YOUR TASK:
Leave out all pictures. Extract exactly the lines from the one containing "Which objects stayed" through the end of the data.

Generated geometry question items:
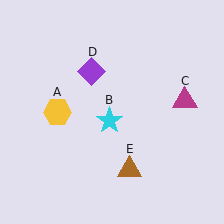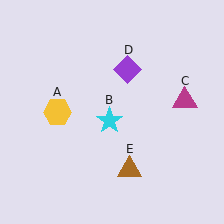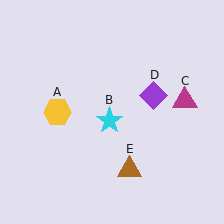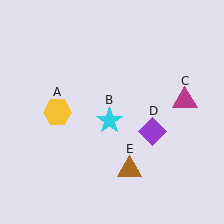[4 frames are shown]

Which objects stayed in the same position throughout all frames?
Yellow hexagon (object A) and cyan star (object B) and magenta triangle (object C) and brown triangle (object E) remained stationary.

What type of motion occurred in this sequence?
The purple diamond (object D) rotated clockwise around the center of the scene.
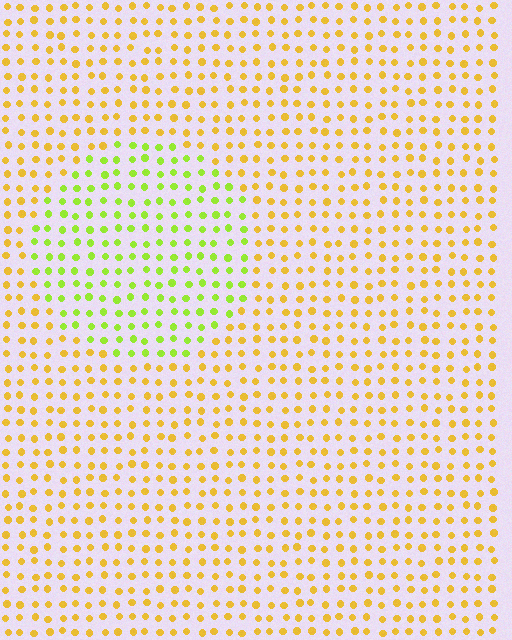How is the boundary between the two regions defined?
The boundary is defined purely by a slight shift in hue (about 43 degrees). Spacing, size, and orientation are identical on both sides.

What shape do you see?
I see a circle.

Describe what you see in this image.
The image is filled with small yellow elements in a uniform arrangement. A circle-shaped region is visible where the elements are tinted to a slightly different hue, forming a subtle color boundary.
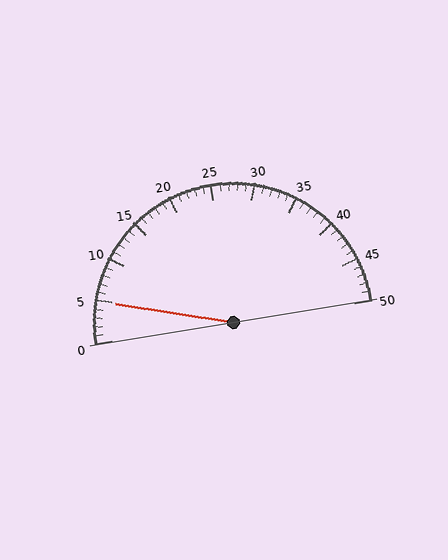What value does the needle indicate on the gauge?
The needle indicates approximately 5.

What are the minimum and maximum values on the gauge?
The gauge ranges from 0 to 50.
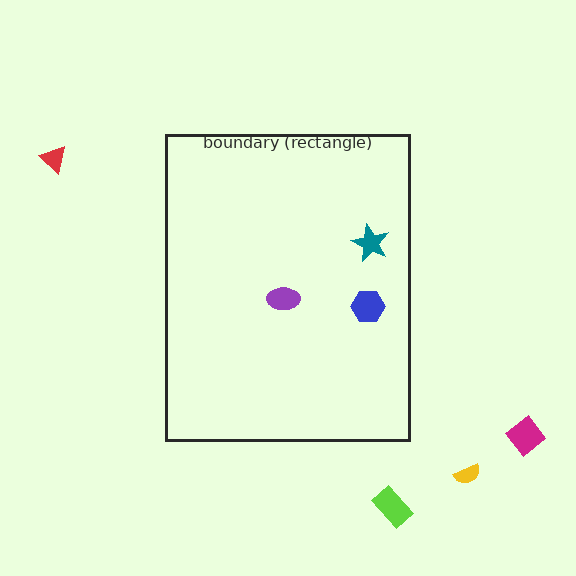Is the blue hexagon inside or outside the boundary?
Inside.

THE ANSWER:
Which objects stayed in the same position throughout all frames?
Yellow hexagon (object A) and cyan star (object B) and magenta triangle (object C) and brown triangle (object E) remained stationary.

What type of motion occurred in this sequence?
The purple diamond (object D) rotated clockwise around the center of the scene.
How is the boundary between the two regions defined?
The boundary is defined purely by a slight shift in hue (about 43 degrees). Spacing, size, and orientation are identical on both sides.

What shape do you see?
I see a circle.

Describe what you see in this image.
The image is filled with small yellow elements in a uniform arrangement. A circle-shaped region is visible where the elements are tinted to a slightly different hue, forming a subtle color boundary.
What value does the needle indicate on the gauge?
The needle indicates approximately 5.

What are the minimum and maximum values on the gauge?
The gauge ranges from 0 to 50.
Is the blue hexagon inside or outside the boundary?
Inside.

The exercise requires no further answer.